- REQUIREMENT -
Which lines hold the word "shown"? Show each of them.

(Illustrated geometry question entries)

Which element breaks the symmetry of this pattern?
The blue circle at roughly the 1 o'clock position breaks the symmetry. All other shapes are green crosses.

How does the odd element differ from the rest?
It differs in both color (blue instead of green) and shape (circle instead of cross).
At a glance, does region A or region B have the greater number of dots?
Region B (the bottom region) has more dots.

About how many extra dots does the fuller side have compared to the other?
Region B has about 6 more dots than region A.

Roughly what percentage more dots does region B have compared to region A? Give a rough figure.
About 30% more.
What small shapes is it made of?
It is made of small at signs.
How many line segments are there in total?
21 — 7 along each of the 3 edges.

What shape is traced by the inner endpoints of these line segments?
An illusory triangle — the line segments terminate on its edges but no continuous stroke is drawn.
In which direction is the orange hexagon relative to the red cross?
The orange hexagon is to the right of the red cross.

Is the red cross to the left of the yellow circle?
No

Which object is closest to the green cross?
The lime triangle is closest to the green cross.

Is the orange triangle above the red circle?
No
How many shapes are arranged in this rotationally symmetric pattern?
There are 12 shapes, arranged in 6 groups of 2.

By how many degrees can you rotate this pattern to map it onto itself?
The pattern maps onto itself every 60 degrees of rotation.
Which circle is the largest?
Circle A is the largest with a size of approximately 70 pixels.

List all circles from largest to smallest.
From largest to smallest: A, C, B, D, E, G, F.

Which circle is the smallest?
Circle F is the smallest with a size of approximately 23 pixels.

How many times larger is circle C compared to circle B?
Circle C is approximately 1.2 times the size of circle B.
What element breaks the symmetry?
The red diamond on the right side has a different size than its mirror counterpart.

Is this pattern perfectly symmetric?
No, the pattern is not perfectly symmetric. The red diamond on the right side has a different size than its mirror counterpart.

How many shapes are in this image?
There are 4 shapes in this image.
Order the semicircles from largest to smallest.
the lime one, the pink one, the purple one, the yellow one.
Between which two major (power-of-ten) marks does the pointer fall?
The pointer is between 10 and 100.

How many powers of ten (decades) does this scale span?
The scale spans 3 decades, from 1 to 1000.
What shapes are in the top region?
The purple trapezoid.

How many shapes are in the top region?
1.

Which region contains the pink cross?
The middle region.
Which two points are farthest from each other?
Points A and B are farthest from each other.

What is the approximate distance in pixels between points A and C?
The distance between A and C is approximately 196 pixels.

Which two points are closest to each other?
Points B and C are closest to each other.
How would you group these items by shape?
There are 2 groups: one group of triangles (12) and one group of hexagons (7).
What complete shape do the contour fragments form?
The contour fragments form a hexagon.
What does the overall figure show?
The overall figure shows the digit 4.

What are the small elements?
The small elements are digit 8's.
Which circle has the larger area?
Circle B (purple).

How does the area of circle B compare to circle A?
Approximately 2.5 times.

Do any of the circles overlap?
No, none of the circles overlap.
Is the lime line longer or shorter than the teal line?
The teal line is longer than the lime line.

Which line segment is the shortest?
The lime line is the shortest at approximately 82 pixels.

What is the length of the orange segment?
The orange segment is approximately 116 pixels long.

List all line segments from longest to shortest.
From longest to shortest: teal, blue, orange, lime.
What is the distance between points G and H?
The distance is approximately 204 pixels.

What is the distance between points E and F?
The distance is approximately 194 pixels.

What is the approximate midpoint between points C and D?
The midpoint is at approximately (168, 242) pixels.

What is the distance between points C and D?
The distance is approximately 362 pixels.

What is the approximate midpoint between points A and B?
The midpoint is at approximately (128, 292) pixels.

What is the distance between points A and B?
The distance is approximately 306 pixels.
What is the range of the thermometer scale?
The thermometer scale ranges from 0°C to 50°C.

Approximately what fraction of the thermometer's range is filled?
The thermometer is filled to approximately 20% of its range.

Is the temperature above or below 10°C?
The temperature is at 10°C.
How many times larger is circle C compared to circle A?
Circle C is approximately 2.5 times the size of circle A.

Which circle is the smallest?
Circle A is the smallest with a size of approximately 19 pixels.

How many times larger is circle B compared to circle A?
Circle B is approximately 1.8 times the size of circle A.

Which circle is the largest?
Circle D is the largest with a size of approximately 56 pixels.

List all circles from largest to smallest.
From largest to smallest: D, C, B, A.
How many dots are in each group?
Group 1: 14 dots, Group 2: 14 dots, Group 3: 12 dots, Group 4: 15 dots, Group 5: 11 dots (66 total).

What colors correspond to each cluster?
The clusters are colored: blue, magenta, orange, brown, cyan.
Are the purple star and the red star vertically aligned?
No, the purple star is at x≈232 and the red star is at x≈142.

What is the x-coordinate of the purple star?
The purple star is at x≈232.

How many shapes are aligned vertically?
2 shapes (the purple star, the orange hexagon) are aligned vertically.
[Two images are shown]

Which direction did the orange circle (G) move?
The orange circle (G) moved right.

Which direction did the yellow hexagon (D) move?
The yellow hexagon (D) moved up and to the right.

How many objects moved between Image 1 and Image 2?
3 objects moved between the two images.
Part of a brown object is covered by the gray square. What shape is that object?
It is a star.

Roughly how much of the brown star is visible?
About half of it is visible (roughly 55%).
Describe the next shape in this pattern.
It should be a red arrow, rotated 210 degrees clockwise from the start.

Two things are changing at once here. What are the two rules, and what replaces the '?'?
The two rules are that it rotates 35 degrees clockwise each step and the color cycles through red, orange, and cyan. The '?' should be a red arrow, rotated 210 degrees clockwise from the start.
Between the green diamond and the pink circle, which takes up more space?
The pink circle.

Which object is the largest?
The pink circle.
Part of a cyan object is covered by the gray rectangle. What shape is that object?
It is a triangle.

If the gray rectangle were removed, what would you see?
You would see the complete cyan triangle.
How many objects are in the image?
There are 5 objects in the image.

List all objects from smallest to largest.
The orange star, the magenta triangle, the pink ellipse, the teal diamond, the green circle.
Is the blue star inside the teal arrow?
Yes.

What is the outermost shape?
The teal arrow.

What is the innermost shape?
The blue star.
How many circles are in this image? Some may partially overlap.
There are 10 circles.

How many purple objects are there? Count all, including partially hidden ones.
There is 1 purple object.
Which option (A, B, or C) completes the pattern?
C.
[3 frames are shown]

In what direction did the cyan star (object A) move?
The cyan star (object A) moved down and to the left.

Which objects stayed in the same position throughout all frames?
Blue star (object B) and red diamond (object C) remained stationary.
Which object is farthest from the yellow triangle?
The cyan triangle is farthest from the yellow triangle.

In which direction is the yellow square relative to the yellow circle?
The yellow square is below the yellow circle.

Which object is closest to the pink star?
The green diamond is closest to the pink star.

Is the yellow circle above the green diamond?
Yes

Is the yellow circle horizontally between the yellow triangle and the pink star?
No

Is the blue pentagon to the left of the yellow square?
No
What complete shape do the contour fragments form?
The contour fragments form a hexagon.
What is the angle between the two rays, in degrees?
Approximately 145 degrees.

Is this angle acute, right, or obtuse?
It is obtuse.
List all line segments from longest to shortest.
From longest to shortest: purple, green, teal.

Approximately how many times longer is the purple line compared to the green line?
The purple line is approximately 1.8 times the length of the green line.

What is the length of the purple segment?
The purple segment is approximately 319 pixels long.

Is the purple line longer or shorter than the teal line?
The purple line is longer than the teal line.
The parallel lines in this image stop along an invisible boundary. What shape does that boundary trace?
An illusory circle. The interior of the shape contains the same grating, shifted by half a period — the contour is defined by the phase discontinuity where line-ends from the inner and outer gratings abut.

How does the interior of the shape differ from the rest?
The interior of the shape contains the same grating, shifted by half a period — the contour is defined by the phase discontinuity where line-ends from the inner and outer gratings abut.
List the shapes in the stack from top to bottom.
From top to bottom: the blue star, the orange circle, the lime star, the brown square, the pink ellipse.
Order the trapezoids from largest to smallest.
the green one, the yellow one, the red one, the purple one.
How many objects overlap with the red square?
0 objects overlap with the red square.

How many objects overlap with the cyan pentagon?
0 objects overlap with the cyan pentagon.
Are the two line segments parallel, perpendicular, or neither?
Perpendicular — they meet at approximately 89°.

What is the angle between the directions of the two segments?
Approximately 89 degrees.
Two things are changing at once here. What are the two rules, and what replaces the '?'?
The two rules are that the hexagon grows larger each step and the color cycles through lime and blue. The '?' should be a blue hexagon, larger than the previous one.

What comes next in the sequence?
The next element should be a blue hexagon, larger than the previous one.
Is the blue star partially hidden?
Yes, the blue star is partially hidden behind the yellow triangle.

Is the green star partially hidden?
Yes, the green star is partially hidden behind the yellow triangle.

- SOLUTION TO THE PROBLEM -
[Two images are shown]
[3 frames are shown]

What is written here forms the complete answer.